**Work to complete**
Transcribe the records that follow. Keep every word exactly, and drop the pictures.

++++++

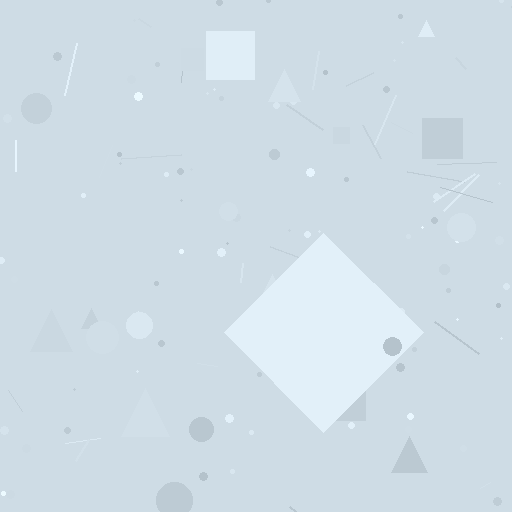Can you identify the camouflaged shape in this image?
The camouflaged shape is a diamond.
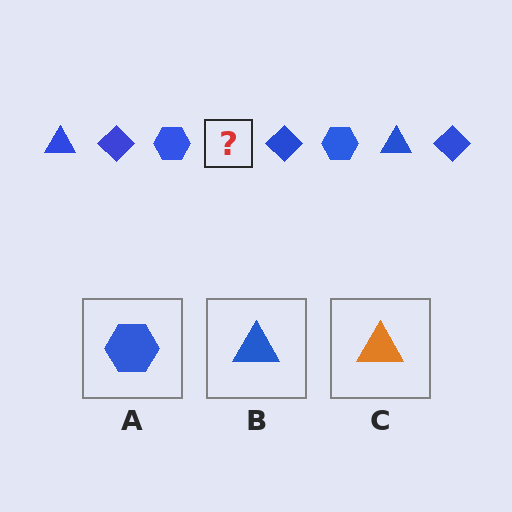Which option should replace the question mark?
Option B.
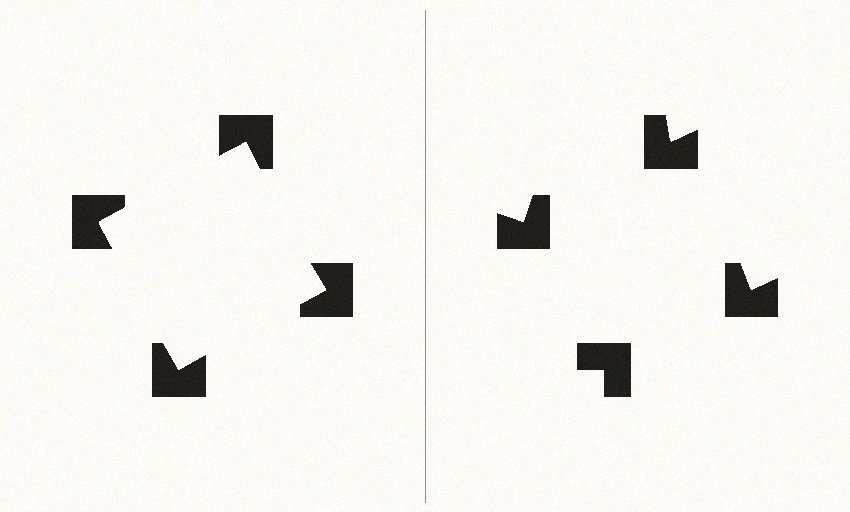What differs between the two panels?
The notched squares are positioned identically on both sides; only the wedge orientations differ. On the left they align to a square; on the right they are misaligned.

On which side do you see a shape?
An illusory square appears on the left side. On the right side the wedge cuts are rotated, so no coherent shape forms.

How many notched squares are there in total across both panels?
8 — 4 on each side.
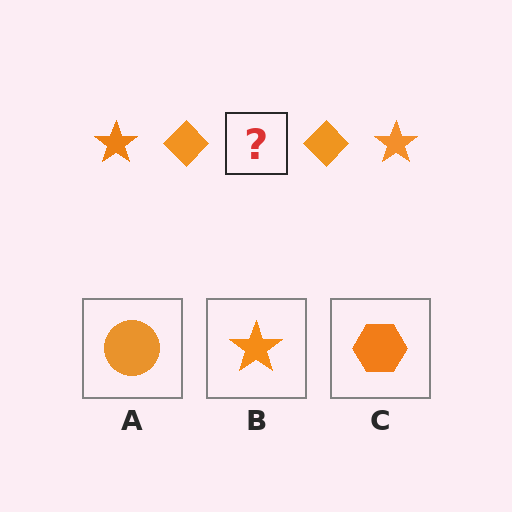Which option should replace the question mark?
Option B.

++++++

**The completed task**
Can you identify the camouflaged shape in this image?
The camouflaged shape is a diamond.
Which option should replace the question mark?
Option B.
What differs between the two panels?
The notched squares are positioned identically on both sides; only the wedge orientations differ. On the left they align to a square; on the right they are misaligned.

On which side do you see a shape?
An illusory square appears on the left side. On the right side the wedge cuts are rotated, so no coherent shape forms.

How many notched squares are there in total across both panels?
8 — 4 on each side.
Which option should replace the question mark?
Option B.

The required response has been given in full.